Entries from a figure question set

◇ ◇ ◇ ◇

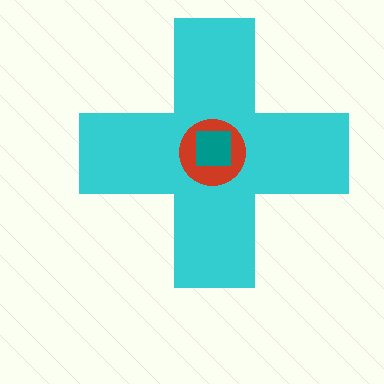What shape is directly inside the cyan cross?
The red circle.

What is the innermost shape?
The teal square.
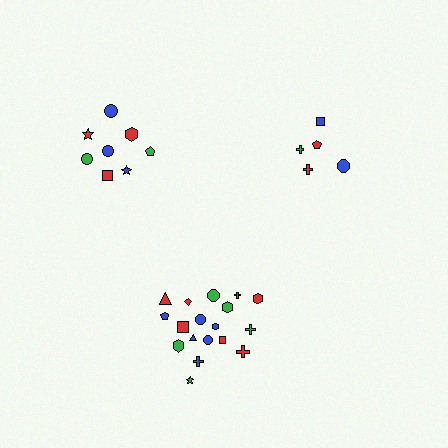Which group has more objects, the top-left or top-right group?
The top-left group.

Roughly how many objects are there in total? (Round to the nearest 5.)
Roughly 30 objects in total.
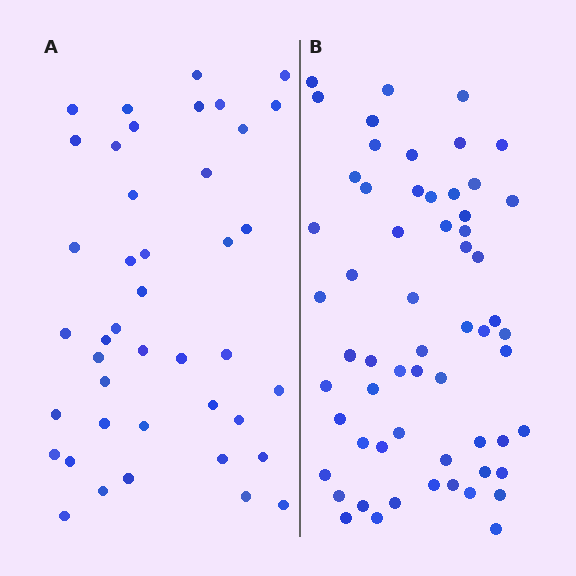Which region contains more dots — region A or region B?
Region B (the right region) has more dots.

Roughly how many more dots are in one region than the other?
Region B has approximately 20 more dots than region A.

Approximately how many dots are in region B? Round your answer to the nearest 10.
About 60 dots.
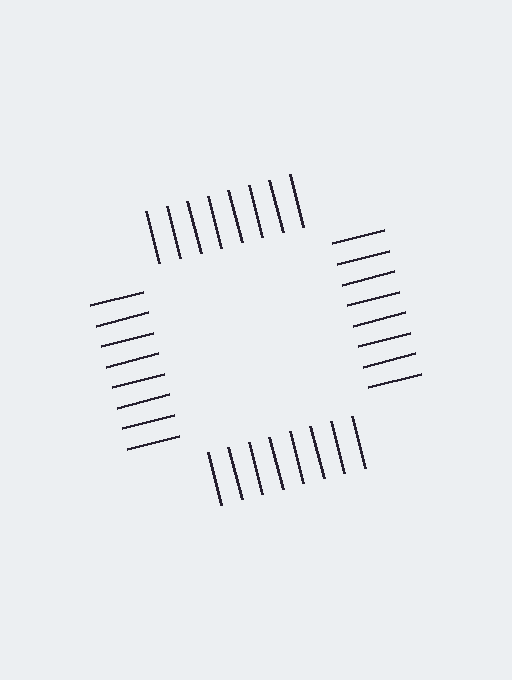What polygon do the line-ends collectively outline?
An illusory square — the line segments terminate on its edges but no continuous stroke is drawn.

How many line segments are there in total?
32 — 8 along each of the 4 edges.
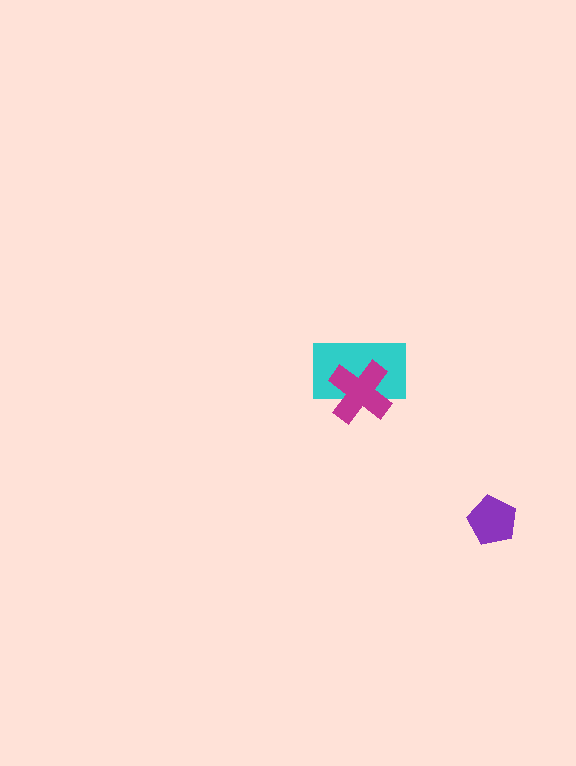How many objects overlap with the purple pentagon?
0 objects overlap with the purple pentagon.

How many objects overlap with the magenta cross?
1 object overlaps with the magenta cross.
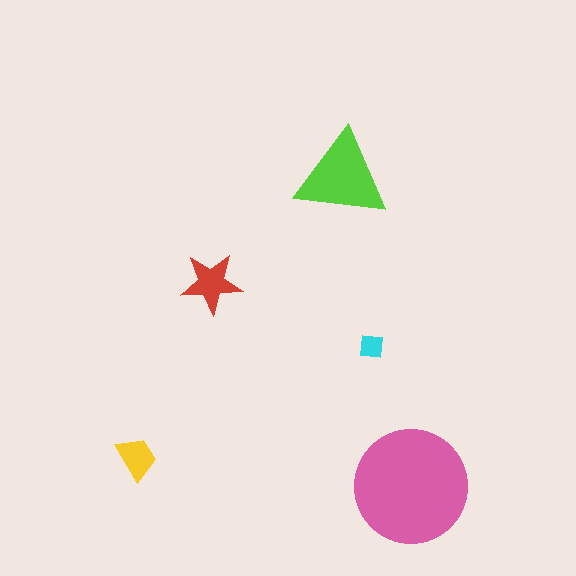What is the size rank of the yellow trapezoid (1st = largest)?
4th.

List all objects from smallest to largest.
The cyan square, the yellow trapezoid, the red star, the lime triangle, the pink circle.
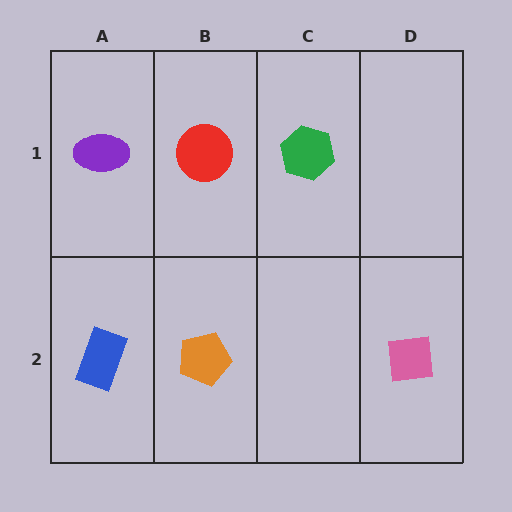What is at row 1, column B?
A red circle.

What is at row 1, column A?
A purple ellipse.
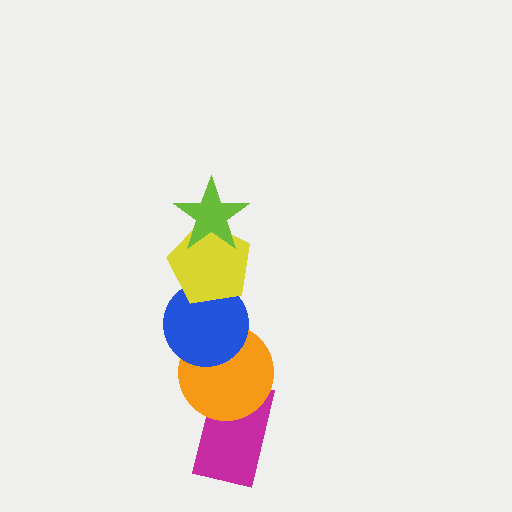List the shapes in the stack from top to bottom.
From top to bottom: the lime star, the yellow pentagon, the blue circle, the orange circle, the magenta rectangle.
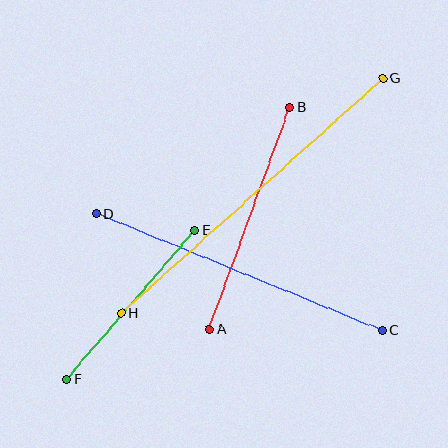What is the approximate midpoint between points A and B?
The midpoint is at approximately (250, 219) pixels.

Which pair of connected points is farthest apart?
Points G and H are farthest apart.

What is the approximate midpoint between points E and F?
The midpoint is at approximately (131, 305) pixels.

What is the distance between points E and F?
The distance is approximately 196 pixels.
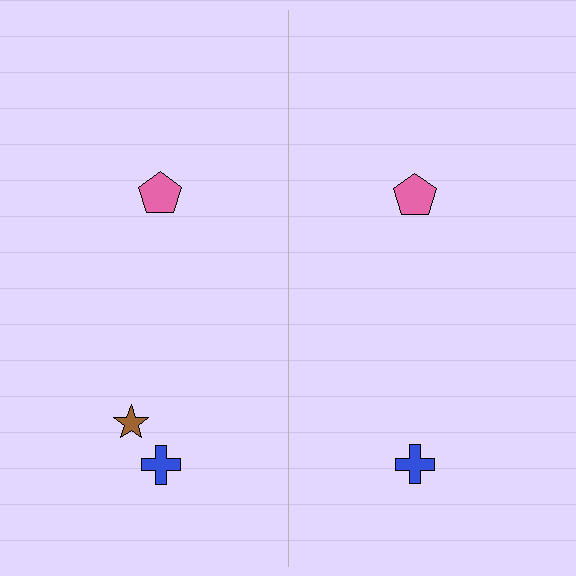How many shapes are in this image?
There are 5 shapes in this image.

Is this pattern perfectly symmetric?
No, the pattern is not perfectly symmetric. A brown star is missing from the right side.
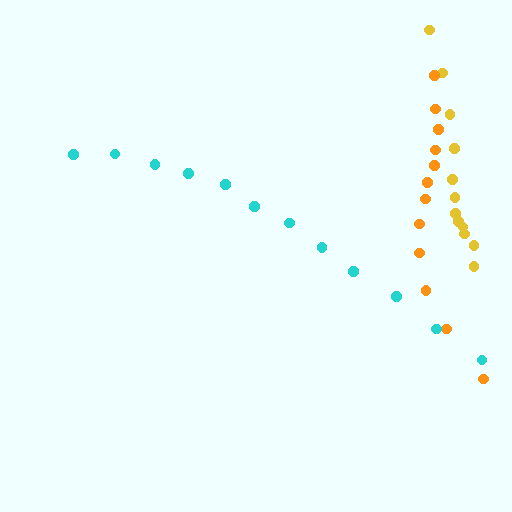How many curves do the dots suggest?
There are 3 distinct paths.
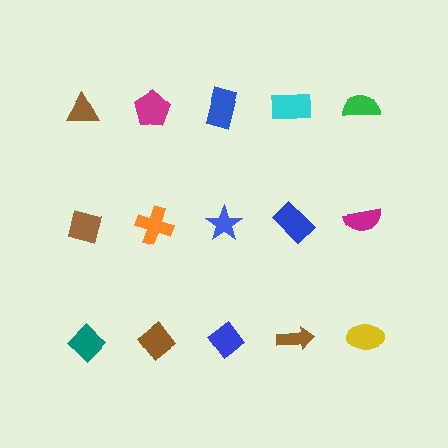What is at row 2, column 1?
A brown square.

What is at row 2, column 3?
A blue star.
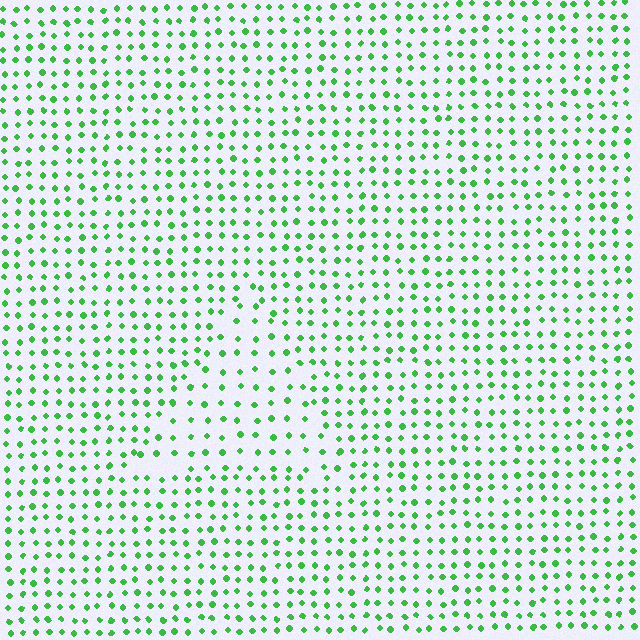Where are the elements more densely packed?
The elements are more densely packed outside the triangle boundary.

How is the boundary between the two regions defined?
The boundary is defined by a change in element density (approximately 1.7x ratio). All elements are the same color, size, and shape.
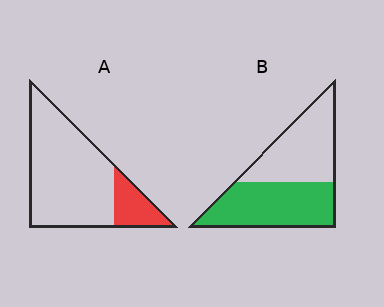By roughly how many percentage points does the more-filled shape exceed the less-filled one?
By roughly 35 percentage points (B over A).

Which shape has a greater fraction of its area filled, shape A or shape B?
Shape B.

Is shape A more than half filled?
No.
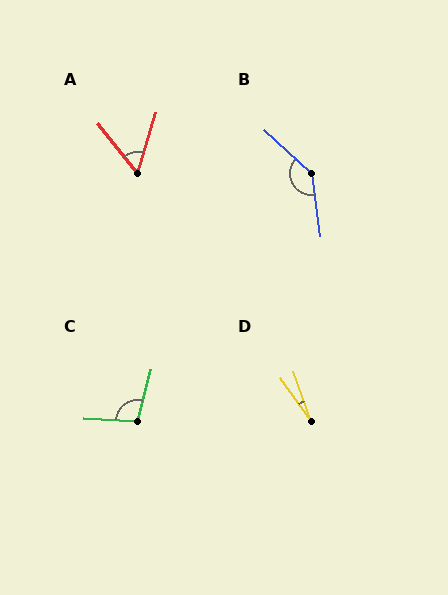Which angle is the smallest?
D, at approximately 16 degrees.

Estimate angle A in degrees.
Approximately 54 degrees.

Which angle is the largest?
B, at approximately 140 degrees.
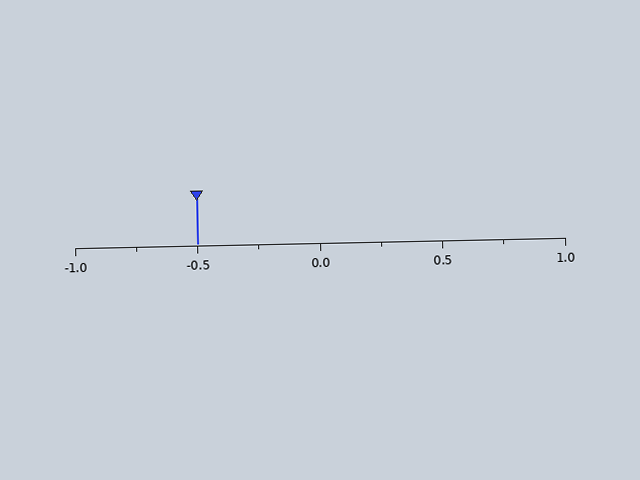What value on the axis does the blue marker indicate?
The marker indicates approximately -0.5.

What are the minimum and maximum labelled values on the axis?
The axis runs from -1.0 to 1.0.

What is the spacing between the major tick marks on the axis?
The major ticks are spaced 0.5 apart.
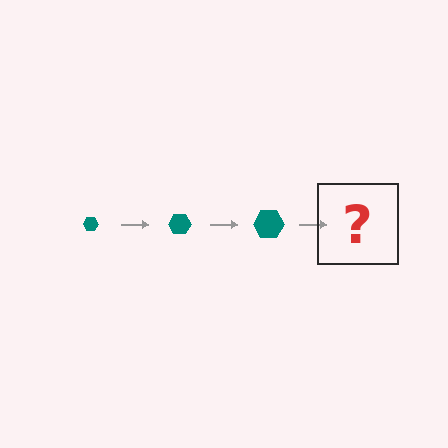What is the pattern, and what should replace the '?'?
The pattern is that the hexagon gets progressively larger each step. The '?' should be a teal hexagon, larger than the previous one.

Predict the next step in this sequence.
The next step is a teal hexagon, larger than the previous one.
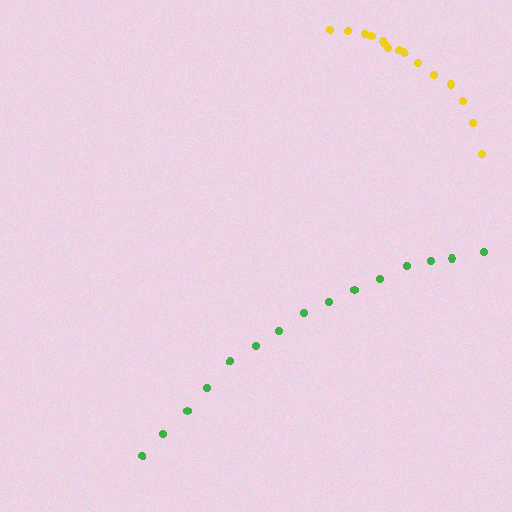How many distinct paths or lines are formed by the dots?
There are 2 distinct paths.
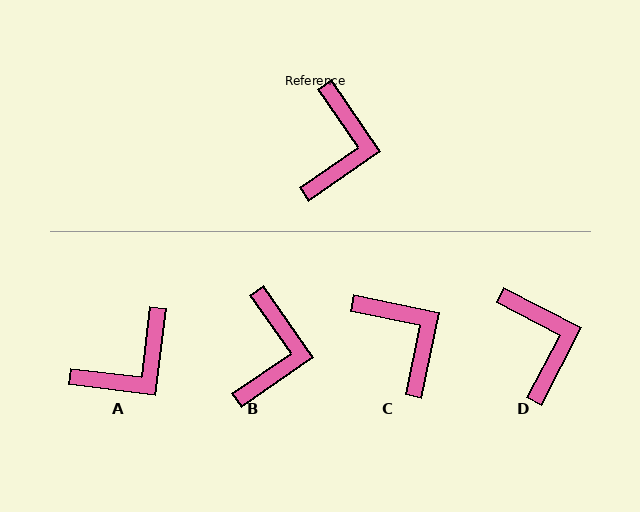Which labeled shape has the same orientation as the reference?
B.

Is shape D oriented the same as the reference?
No, it is off by about 28 degrees.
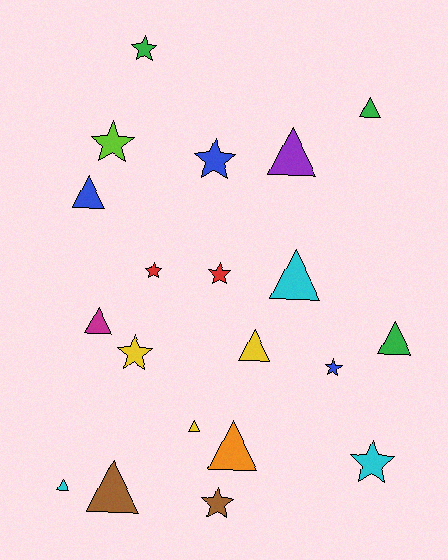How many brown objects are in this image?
There are 2 brown objects.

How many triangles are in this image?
There are 11 triangles.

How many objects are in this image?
There are 20 objects.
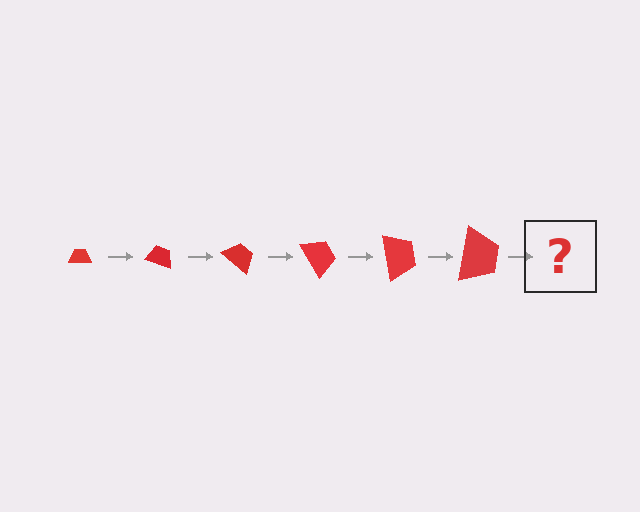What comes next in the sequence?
The next element should be a trapezoid, larger than the previous one and rotated 120 degrees clockwise from the start.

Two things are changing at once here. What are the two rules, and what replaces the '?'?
The two rules are that the trapezoid grows larger each step and it rotates 20 degrees clockwise each step. The '?' should be a trapezoid, larger than the previous one and rotated 120 degrees clockwise from the start.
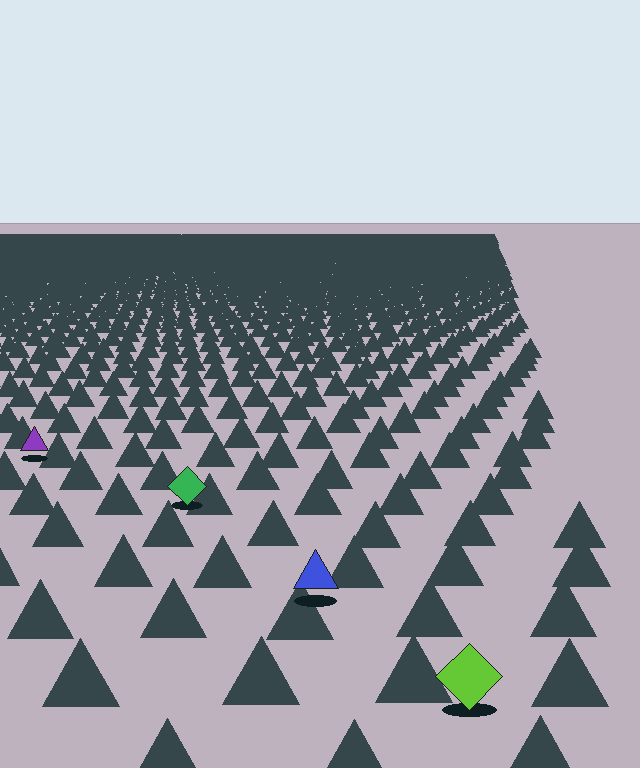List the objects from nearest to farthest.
From nearest to farthest: the lime diamond, the blue triangle, the green diamond, the purple triangle.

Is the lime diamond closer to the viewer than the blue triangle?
Yes. The lime diamond is closer — you can tell from the texture gradient: the ground texture is coarser near it.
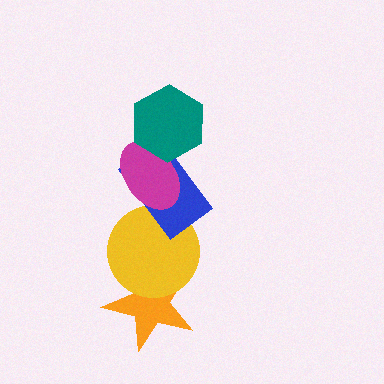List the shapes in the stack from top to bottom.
From top to bottom: the teal hexagon, the magenta ellipse, the blue rectangle, the yellow circle, the orange star.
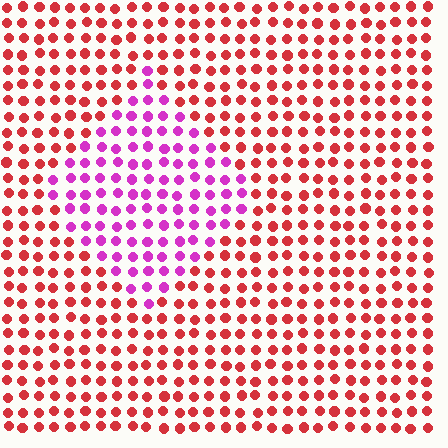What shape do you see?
I see a diamond.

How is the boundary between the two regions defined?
The boundary is defined purely by a slight shift in hue (about 51 degrees). Spacing, size, and orientation are identical on both sides.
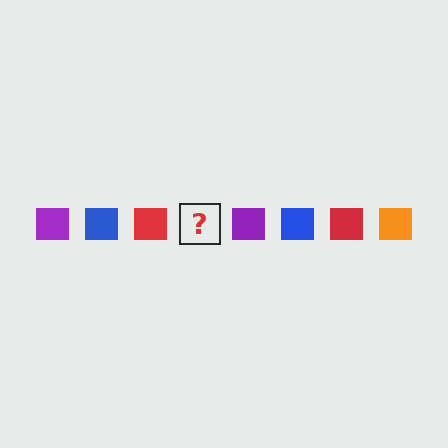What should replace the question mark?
The question mark should be replaced with an orange square.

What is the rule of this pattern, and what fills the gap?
The rule is that the pattern cycles through purple, blue, red, orange squares. The gap should be filled with an orange square.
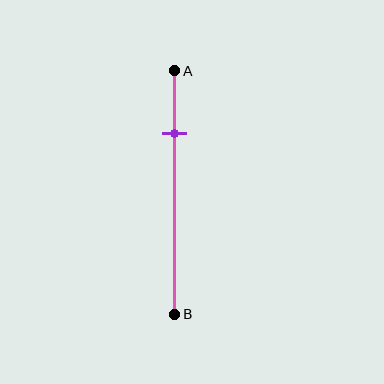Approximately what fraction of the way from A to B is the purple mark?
The purple mark is approximately 25% of the way from A to B.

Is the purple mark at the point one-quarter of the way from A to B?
Yes, the mark is approximately at the one-quarter point.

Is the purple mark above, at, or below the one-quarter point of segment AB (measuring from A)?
The purple mark is approximately at the one-quarter point of segment AB.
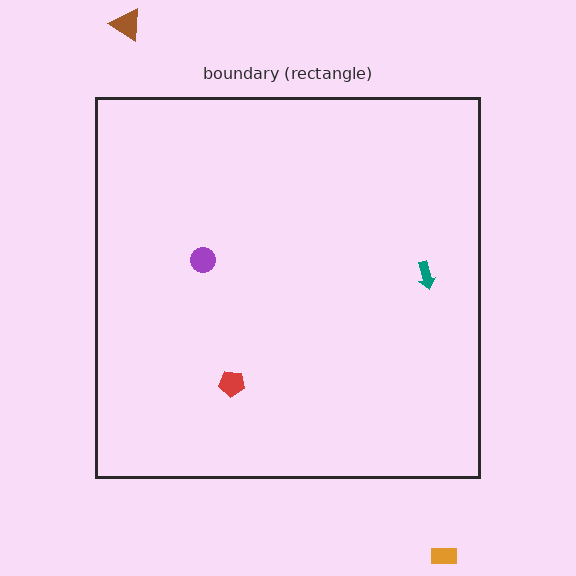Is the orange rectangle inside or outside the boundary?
Outside.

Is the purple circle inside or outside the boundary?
Inside.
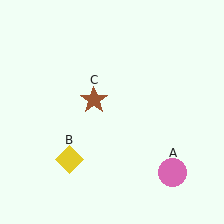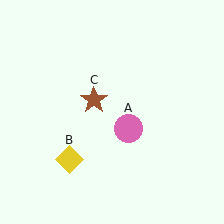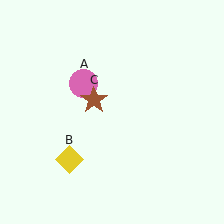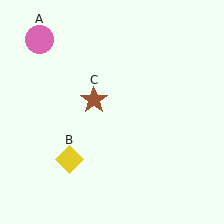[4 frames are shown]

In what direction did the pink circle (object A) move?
The pink circle (object A) moved up and to the left.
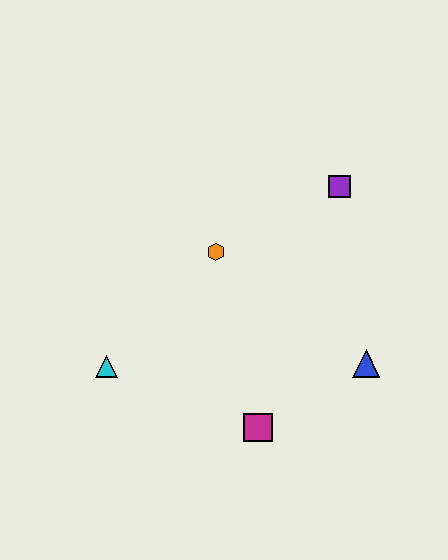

◇ ◇ ◇ ◇

_Stated exercise_. Copy exactly the lines from the one containing "Is the purple circle" through the final line of the records above, both included, and leave out any pictures.

_Solved problem_.
Is the purple circle inside or outside the boundary?
Inside.
[4 frames are shown]

In what direction did the pink circle (object A) move?
The pink circle (object A) moved up and to the left.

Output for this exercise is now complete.